» Recorded data
= = = = =
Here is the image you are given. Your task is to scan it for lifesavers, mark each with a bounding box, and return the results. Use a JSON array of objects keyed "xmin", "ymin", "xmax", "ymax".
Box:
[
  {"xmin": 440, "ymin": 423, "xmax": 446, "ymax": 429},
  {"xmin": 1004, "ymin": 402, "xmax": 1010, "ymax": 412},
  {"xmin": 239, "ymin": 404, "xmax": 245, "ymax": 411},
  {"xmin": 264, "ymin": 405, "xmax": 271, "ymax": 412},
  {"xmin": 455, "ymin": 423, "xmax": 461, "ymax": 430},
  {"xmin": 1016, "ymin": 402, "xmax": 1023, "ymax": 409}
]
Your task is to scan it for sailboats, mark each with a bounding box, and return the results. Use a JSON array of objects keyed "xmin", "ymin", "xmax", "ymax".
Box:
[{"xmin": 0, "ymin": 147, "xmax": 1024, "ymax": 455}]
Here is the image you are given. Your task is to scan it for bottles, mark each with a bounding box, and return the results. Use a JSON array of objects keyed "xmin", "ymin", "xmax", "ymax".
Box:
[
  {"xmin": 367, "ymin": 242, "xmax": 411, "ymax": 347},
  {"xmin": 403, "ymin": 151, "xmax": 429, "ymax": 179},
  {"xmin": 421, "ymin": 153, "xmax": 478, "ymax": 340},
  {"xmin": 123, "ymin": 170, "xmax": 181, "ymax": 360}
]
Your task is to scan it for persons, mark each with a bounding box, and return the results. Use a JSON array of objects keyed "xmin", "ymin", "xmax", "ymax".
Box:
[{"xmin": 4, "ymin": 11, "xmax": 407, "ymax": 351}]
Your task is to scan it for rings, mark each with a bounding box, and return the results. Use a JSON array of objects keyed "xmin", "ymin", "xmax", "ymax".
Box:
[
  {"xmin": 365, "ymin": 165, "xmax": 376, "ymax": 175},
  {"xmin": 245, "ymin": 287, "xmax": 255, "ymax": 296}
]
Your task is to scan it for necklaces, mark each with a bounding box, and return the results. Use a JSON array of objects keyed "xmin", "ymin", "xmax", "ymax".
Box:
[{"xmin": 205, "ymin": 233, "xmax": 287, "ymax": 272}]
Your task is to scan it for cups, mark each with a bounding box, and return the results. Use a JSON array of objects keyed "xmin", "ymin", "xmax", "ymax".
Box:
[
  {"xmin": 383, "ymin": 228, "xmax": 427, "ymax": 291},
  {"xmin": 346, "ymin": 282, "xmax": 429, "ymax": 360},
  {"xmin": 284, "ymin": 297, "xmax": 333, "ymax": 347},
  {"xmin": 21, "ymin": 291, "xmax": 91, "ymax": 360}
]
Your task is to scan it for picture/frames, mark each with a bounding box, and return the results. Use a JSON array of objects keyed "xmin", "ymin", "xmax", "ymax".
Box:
= = = = =
» Problem to work on
Copy all of the lines above again, substituting "rectangle" for each occurrence of "bounding box" and leaving everything else unchanged.

» Problem solution
Here is the image you are given. Your task is to scan it for lifesavers, mark each with a rectangle, and return the results. Use a JSON array of objects keyed "xmin", "ymin", "xmax", "ymax".
Box:
[
  {"xmin": 440, "ymin": 423, "xmax": 446, "ymax": 429},
  {"xmin": 1004, "ymin": 402, "xmax": 1010, "ymax": 412},
  {"xmin": 239, "ymin": 404, "xmax": 245, "ymax": 411},
  {"xmin": 264, "ymin": 405, "xmax": 271, "ymax": 412},
  {"xmin": 455, "ymin": 423, "xmax": 461, "ymax": 430},
  {"xmin": 1016, "ymin": 402, "xmax": 1023, "ymax": 409}
]
Your task is to scan it for sailboats, mark each with a rectangle, and return the results. Use a JSON array of objects keyed "xmin", "ymin", "xmax", "ymax".
Box:
[{"xmin": 0, "ymin": 147, "xmax": 1024, "ymax": 455}]
Here is the image you are given. Your task is to scan it for bottles, mark each with a rectangle, and return the results. Use a JSON array of objects keyed "xmin", "ymin", "xmax", "ymax".
Box:
[
  {"xmin": 367, "ymin": 242, "xmax": 411, "ymax": 347},
  {"xmin": 403, "ymin": 151, "xmax": 429, "ymax": 179},
  {"xmin": 421, "ymin": 153, "xmax": 478, "ymax": 340},
  {"xmin": 123, "ymin": 170, "xmax": 181, "ymax": 360}
]
Your task is to scan it for persons, mark each with a rectangle, and return the results. Use a JSON array of objects keyed "xmin", "ymin", "xmax", "ymax".
Box:
[{"xmin": 4, "ymin": 11, "xmax": 407, "ymax": 351}]
Your task is to scan it for rings, mark each with a rectangle, and return the results. Use a JSON array of objects keyed "xmin", "ymin", "xmax", "ymax".
Box:
[
  {"xmin": 365, "ymin": 165, "xmax": 376, "ymax": 175},
  {"xmin": 245, "ymin": 287, "xmax": 255, "ymax": 296}
]
Your task is to scan it for necklaces, mark each with a rectangle, and return the results. Use a JSON array of objects keyed "xmin", "ymin", "xmax", "ymax".
Box:
[{"xmin": 205, "ymin": 233, "xmax": 287, "ymax": 272}]
Your task is to scan it for cups, mark each with a rectangle, and return the results. Use a JSON array of objects keyed "xmin", "ymin", "xmax", "ymax".
Box:
[
  {"xmin": 383, "ymin": 228, "xmax": 427, "ymax": 291},
  {"xmin": 346, "ymin": 282, "xmax": 429, "ymax": 360},
  {"xmin": 284, "ymin": 297, "xmax": 333, "ymax": 347},
  {"xmin": 21, "ymin": 291, "xmax": 91, "ymax": 360}
]
Your task is to scan it for picture/frames, mark each with a rectangle, and return the results. Use a JSON array of objects keyed "xmin", "ymin", "xmax", "ymax".
Box:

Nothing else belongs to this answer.